What is being asked: Will you output the lines between the ones holding "How many objects" and "Which is larger, the", inclusive, exactly as they stand, and only those lines, with the pictures left out?

Dataset records:
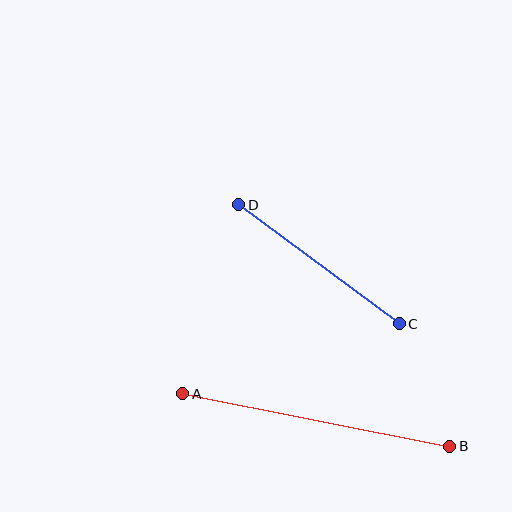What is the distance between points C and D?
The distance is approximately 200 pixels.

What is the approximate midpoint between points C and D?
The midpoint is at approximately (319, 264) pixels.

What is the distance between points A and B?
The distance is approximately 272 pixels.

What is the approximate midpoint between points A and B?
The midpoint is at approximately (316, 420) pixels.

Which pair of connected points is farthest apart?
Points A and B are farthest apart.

* * *

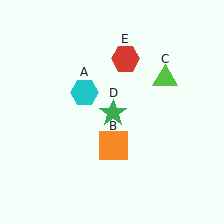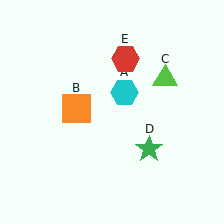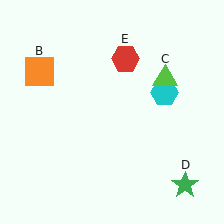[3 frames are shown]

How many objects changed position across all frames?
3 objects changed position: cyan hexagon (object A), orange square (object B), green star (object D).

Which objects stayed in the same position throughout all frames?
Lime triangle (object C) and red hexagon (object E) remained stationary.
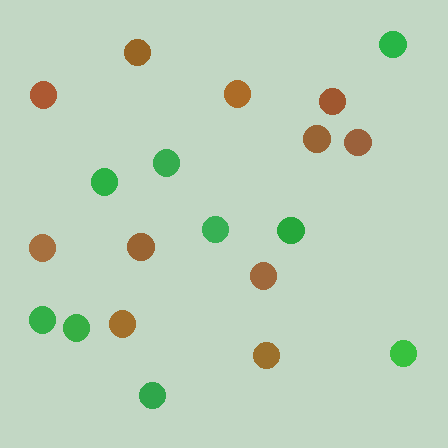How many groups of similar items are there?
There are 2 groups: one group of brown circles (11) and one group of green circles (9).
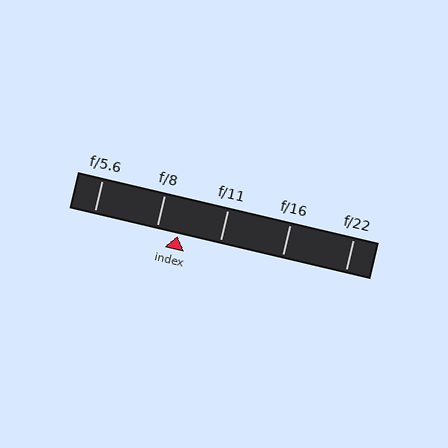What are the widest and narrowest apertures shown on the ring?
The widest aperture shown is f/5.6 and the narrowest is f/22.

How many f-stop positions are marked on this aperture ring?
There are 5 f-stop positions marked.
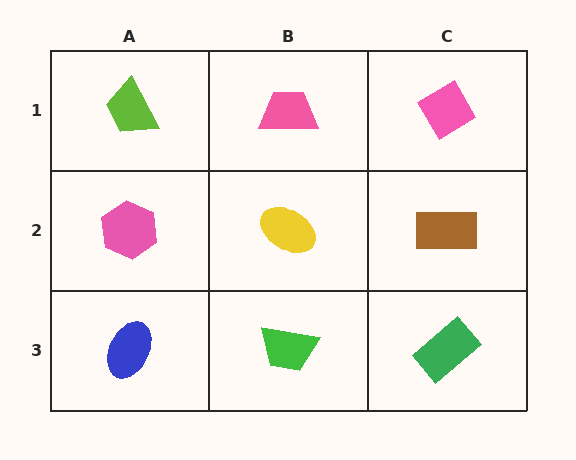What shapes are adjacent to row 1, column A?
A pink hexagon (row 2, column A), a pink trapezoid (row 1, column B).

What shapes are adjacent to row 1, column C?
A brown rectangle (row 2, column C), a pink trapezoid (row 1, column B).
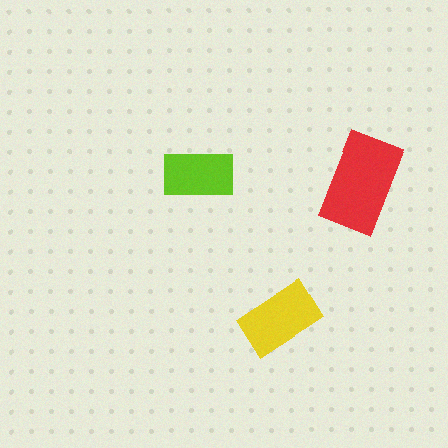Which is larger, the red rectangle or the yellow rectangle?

...

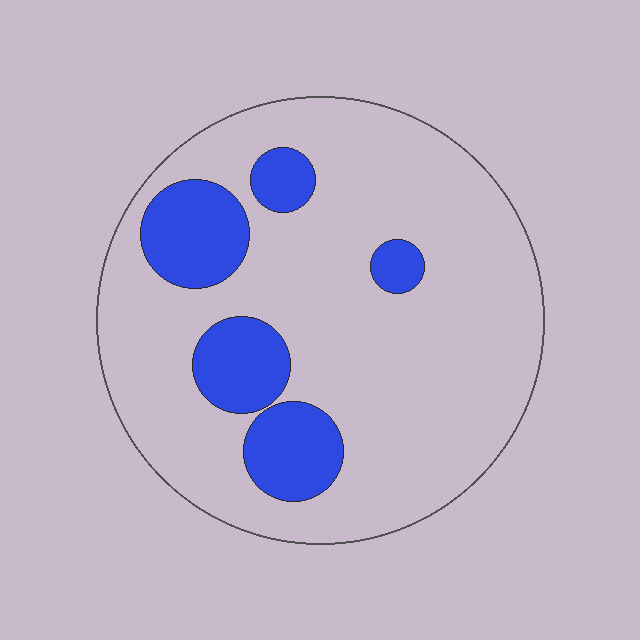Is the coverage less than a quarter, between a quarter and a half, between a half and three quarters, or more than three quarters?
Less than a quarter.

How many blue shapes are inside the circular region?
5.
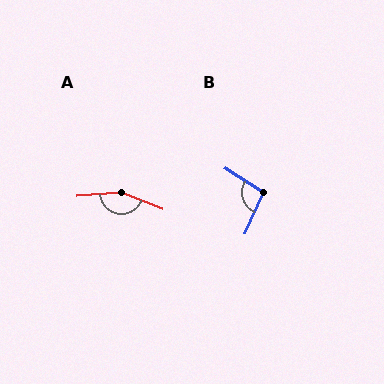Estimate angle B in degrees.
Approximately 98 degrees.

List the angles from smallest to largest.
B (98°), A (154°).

Answer for this exercise:
How many objects changed position across all frames?
3 objects changed position: cyan hexagon (object A), orange square (object B), green star (object D).

Which objects stayed in the same position throughout all frames?
Lime triangle (object C) and red hexagon (object E) remained stationary.
How many groups of similar items are there?
There are 2 groups: one group of brown circles (11) and one group of green circles (9).
What are the widest and narrowest apertures shown on the ring?
The widest aperture shown is f/5.6 and the narrowest is f/22.

How many f-stop positions are marked on this aperture ring?
There are 5 f-stop positions marked.
What shapes are adjacent to row 1, column A?
A pink hexagon (row 2, column A), a pink trapezoid (row 1, column B).

What shapes are adjacent to row 1, column C?
A brown rectangle (row 2, column C), a pink trapezoid (row 1, column B).
Which is larger, the red rectangle or the yellow rectangle?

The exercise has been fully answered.